§ What you will do
Reproduce the records below exactly, leaving out any pictures.

§ Data excerpts

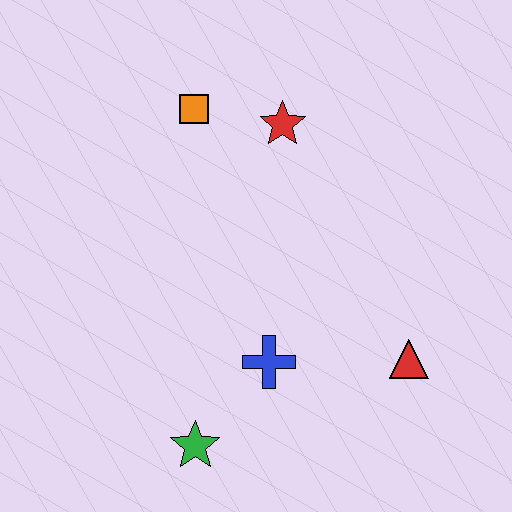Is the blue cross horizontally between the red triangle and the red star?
No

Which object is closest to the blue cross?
The green star is closest to the blue cross.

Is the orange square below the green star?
No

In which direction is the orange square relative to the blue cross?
The orange square is above the blue cross.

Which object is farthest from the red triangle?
The orange square is farthest from the red triangle.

§ Result
Is the blue cross horizontally between the red triangle and the red star?
No

Which object is closest to the blue cross?
The green star is closest to the blue cross.

Is the orange square below the green star?
No

In which direction is the orange square relative to the blue cross?
The orange square is above the blue cross.

Which object is farthest from the red triangle?
The orange square is farthest from the red triangle.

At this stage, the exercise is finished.